TASK TO CARRY OUT - Print the entries in full, word for word, but not the pictures.

RECORDS SUPPLIED -
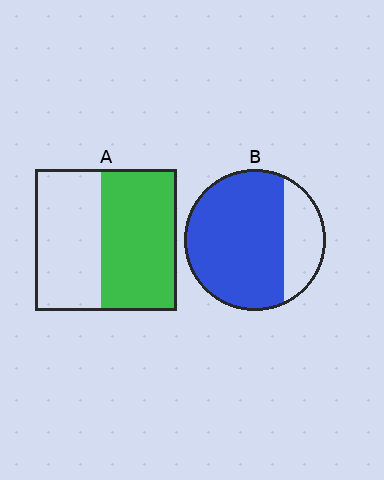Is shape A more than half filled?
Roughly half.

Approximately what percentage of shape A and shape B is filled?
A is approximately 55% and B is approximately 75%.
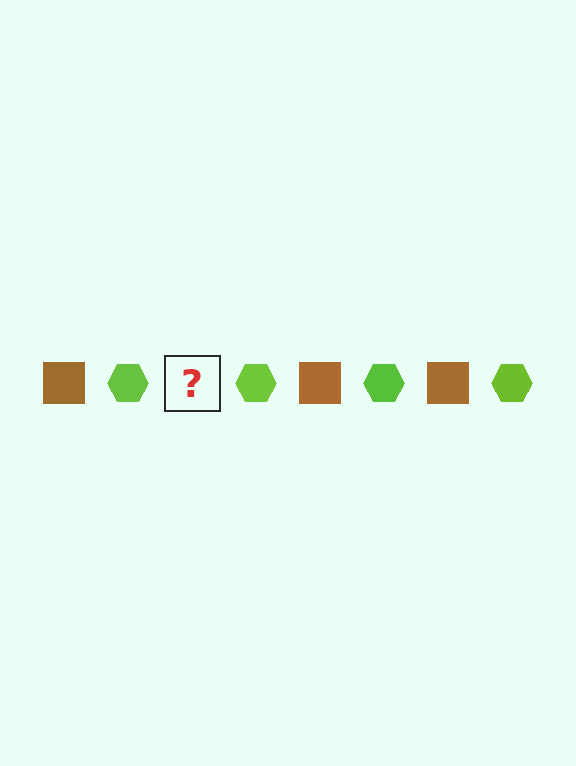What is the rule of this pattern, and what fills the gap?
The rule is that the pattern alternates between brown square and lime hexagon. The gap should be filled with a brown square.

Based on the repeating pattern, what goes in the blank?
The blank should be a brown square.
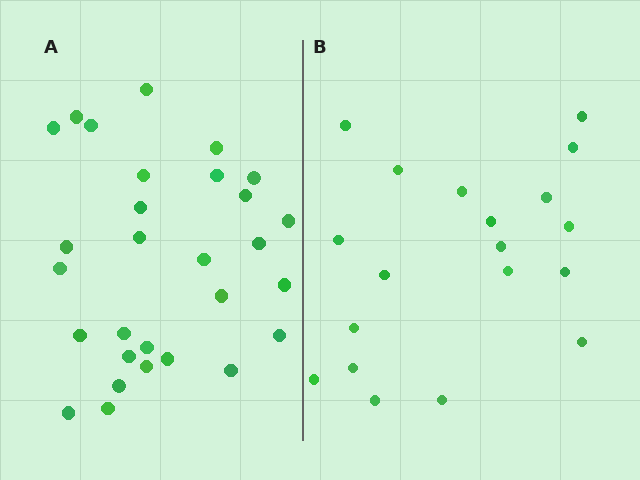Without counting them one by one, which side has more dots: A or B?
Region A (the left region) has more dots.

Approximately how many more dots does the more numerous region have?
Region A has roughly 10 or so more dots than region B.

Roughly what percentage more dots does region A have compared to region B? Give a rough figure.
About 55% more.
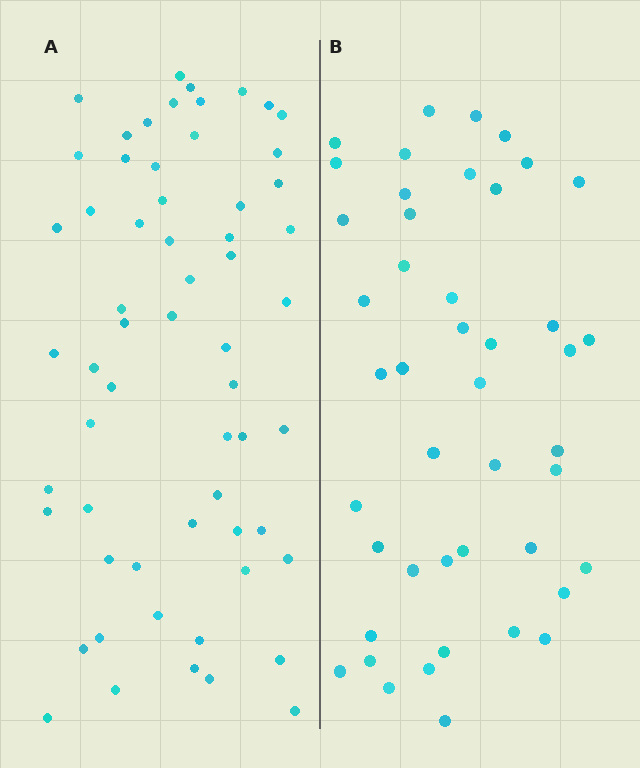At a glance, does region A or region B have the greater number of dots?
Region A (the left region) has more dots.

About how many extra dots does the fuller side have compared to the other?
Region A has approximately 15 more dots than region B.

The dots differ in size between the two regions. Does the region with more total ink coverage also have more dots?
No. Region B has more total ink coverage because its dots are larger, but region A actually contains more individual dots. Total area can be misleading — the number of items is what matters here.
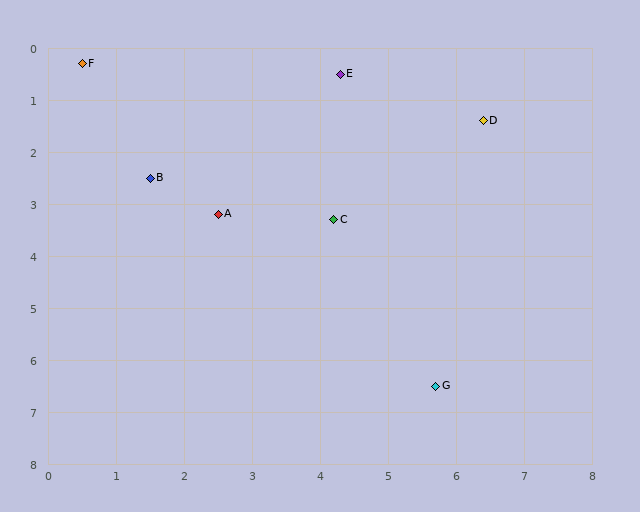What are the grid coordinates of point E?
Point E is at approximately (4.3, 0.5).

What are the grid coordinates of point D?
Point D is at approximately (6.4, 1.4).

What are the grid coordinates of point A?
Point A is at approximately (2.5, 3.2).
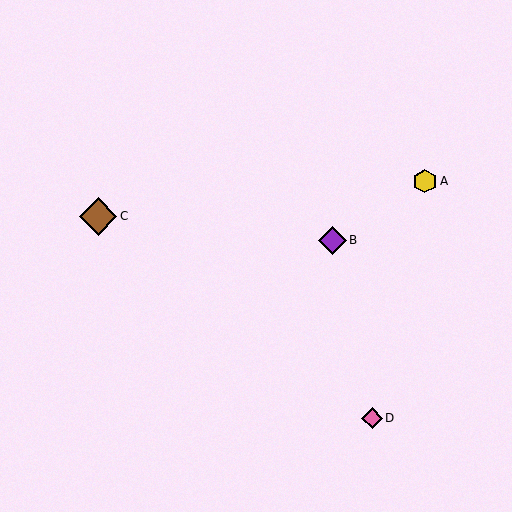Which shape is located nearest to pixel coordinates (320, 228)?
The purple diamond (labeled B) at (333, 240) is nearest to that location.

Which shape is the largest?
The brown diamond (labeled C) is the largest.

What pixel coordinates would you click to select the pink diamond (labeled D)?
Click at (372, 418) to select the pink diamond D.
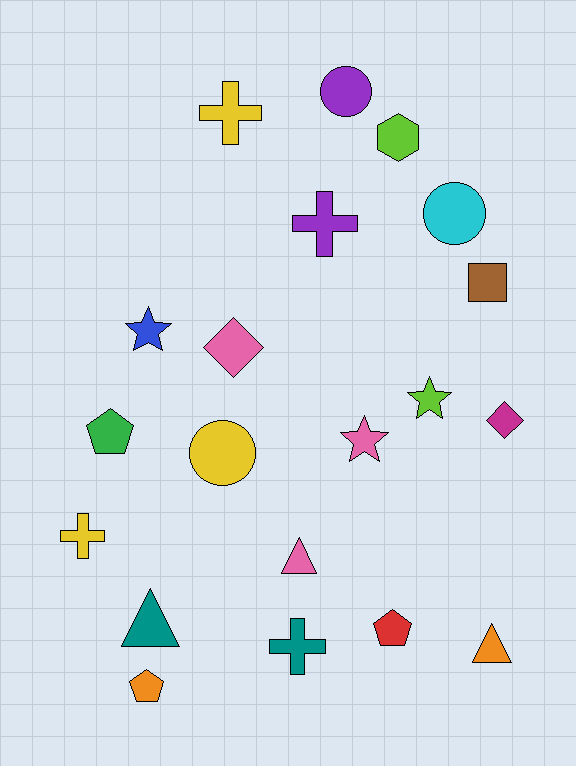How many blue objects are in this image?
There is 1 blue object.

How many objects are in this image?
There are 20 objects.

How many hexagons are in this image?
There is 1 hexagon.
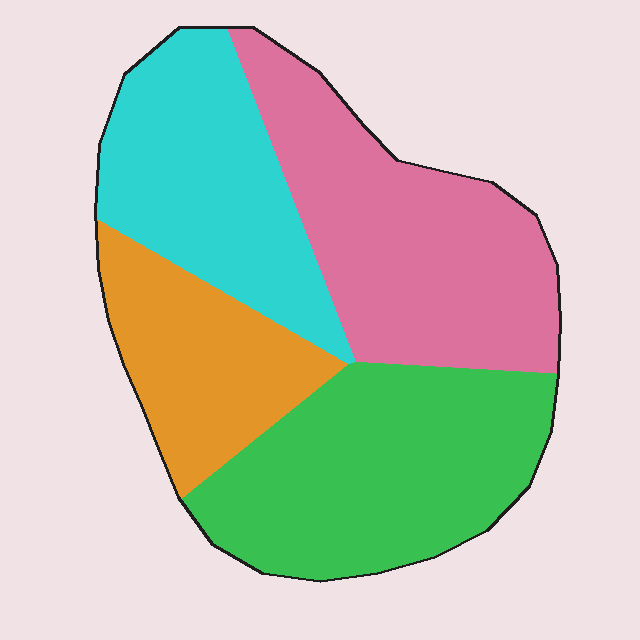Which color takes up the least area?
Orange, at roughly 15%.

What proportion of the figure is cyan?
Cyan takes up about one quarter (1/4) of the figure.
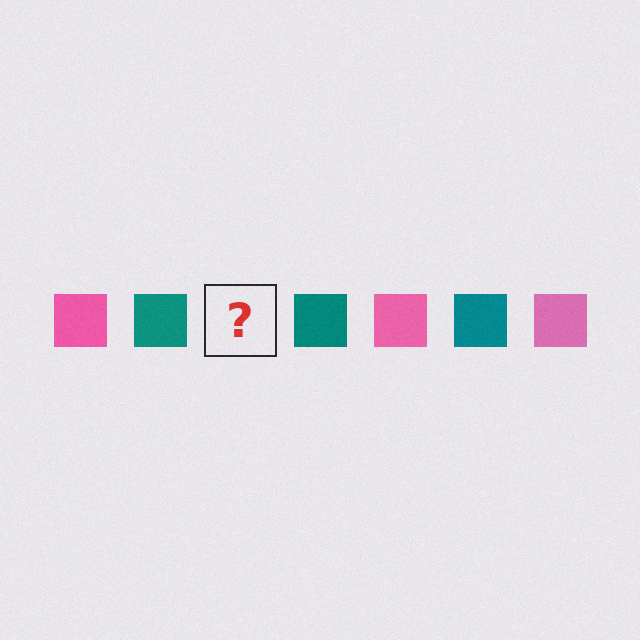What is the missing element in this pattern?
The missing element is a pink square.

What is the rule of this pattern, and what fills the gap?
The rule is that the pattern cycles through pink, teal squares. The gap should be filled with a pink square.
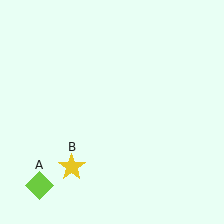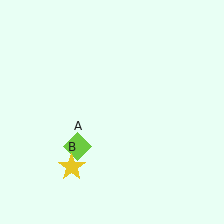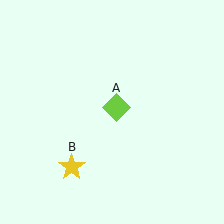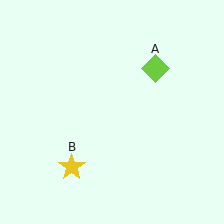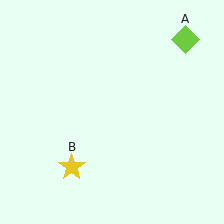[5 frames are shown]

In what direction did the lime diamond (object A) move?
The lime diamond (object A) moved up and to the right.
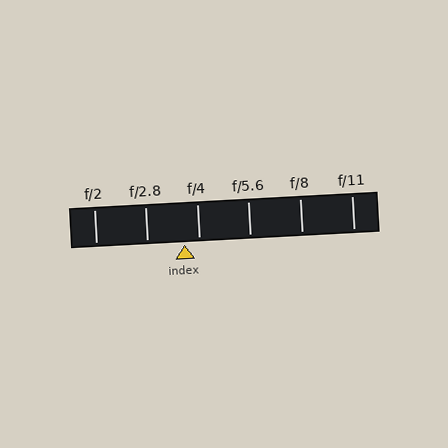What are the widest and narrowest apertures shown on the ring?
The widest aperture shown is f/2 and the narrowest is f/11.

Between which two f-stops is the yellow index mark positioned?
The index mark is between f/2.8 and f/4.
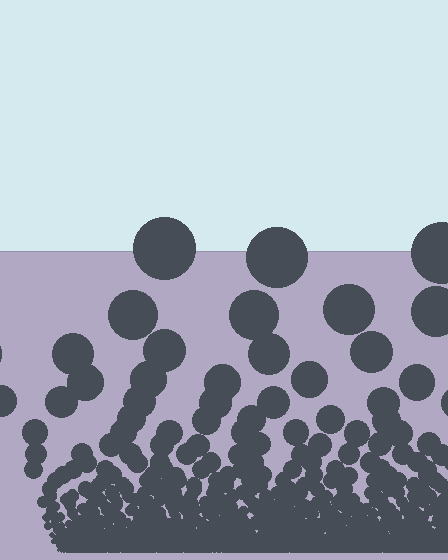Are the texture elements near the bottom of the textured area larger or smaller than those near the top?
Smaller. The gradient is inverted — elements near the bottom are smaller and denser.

WRITTEN ANSWER -
Is shape A more than half filled?
Roughly half.

Approximately what percentage of shape A and shape B is filled?
A is approximately 55% and B is approximately 75%.
What is the rule of this pattern, and what fills the gap?
The rule is that the pattern alternates between brown square and lime hexagon. The gap should be filled with a brown square.

Based on the repeating pattern, what goes in the blank?
The blank should be a brown square.
Without counting them one by one, which side has more dots: A or B?
Region A (the left region) has more dots.

Approximately how many more dots does the more numerous region have?
Region A has roughly 10 or so more dots than region B.

Roughly what percentage more dots does region A have compared to region B? Give a rough figure.
About 55% more.
At a glance, does region A or region B have the greater number of dots?
Region A (the left region) has more dots.

About how many extra dots does the fuller side have compared to the other?
Region A has approximately 15 more dots than region B.

The dots differ in size between the two regions. Does the region with more total ink coverage also have more dots?
No. Region B has more total ink coverage because its dots are larger, but region A actually contains more individual dots. Total area can be misleading — the number of items is what matters here.
What are the grid coordinates of point E?
Point E is at approximately (4.3, 0.5).

What are the grid coordinates of point D?
Point D is at approximately (6.4, 1.4).

What are the grid coordinates of point A?
Point A is at approximately (2.5, 3.2).
Which shape is located nearest to pixel coordinates (320, 228)?
The purple diamond (labeled B) at (333, 240) is nearest to that location.

Which shape is the largest?
The brown diamond (labeled C) is the largest.

What pixel coordinates would you click to select the pink diamond (labeled D)?
Click at (372, 418) to select the pink diamond D.
How many blue objects are in this image?
There is 1 blue object.

How many objects are in this image?
There are 20 objects.

How many hexagons are in this image?
There is 1 hexagon.
Which color takes up the least area?
Orange, at roughly 15%.

What proportion of the figure is cyan?
Cyan takes up about one quarter (1/4) of the figure.
What is the missing element in this pattern?
The missing element is a pink square.

What is the rule of this pattern, and what fills the gap?
The rule is that the pattern cycles through pink, teal squares. The gap should be filled with a pink square.
[5 frames are shown]

In what direction did the lime diamond (object A) move?
The lime diamond (object A) moved up and to the right.
What are the widest and narrowest apertures shown on the ring?
The widest aperture shown is f/2 and the narrowest is f/11.

Between which two f-stops is the yellow index mark positioned?
The index mark is between f/2.8 and f/4.
Are the texture elements near the bottom of the textured area larger or smaller than those near the top?
Smaller. The gradient is inverted — elements near the bottom are smaller and denser.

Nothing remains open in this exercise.